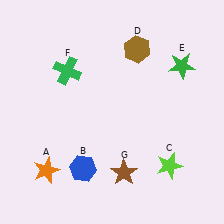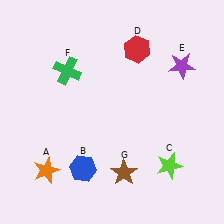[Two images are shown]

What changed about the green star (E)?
In Image 1, E is green. In Image 2, it changed to purple.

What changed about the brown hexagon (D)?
In Image 1, D is brown. In Image 2, it changed to red.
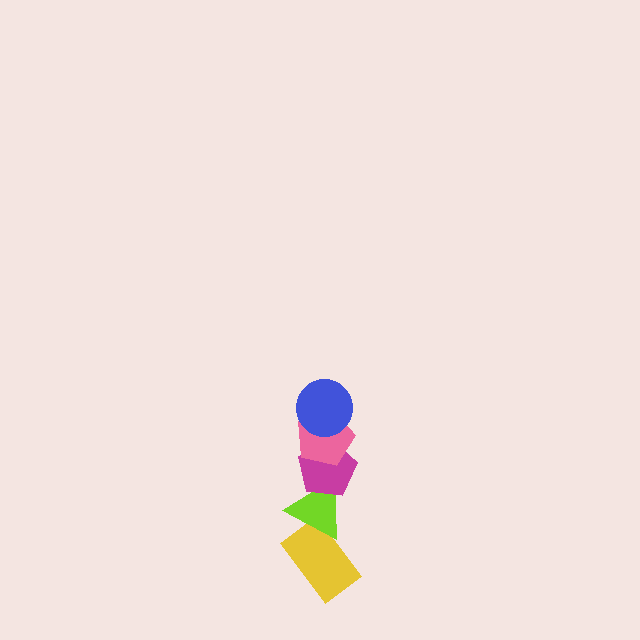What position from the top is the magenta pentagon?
The magenta pentagon is 3rd from the top.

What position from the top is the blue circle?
The blue circle is 1st from the top.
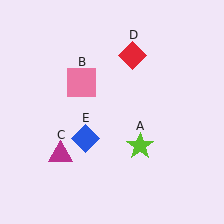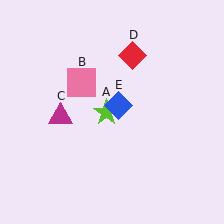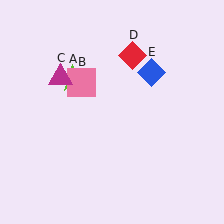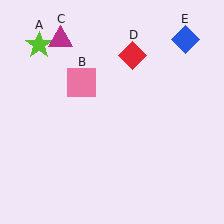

****************************************

#### Do this
Leaving the pictures aside, transcribe the entire listing exactly.

#### Finished exercise
[Two images are shown]

What changed about the green star (E)?
In Image 1, E is green. In Image 2, it changed to purple.

What changed about the brown hexagon (D)?
In Image 1, D is brown. In Image 2, it changed to red.
What position from the top is the magenta pentagon?
The magenta pentagon is 3rd from the top.

What position from the top is the blue circle?
The blue circle is 1st from the top.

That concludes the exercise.